TASK GOAL> Reproduce the records below exactly as they appear, omitting any pictures they contain.

GIVEN RECORDS>
---*---

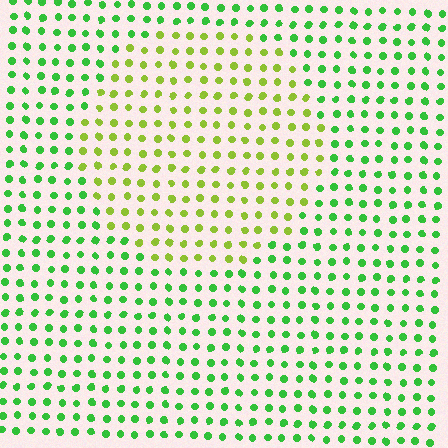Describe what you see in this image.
The image is filled with small green elements in a uniform arrangement. A circle-shaped region is visible where the elements are tinted to a slightly different hue, forming a subtle color boundary.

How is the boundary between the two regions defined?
The boundary is defined purely by a slight shift in hue (about 41 degrees). Spacing, size, and orientation are identical on both sides.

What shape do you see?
I see a circle.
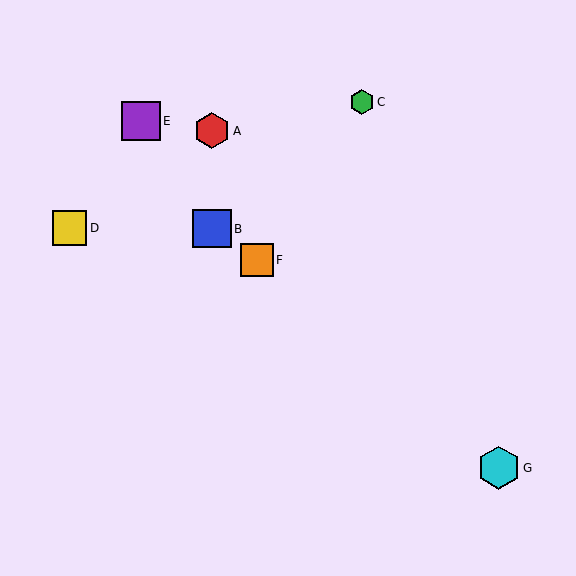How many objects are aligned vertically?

---*---

RESPONSE FOR THIS EXERCISE>
Describe what you see in this image.
The image is filled with small green elements in a uniform arrangement. A circle-shaped region is visible where the elements are tinted to a slightly different hue, forming a subtle color boundary.

How is the boundary between the two regions defined?
The boundary is defined purely by a slight shift in hue (about 41 degrees). Spacing, size, and orientation are identical on both sides.

What shape do you see?
I see a circle.
How many objects are aligned vertically?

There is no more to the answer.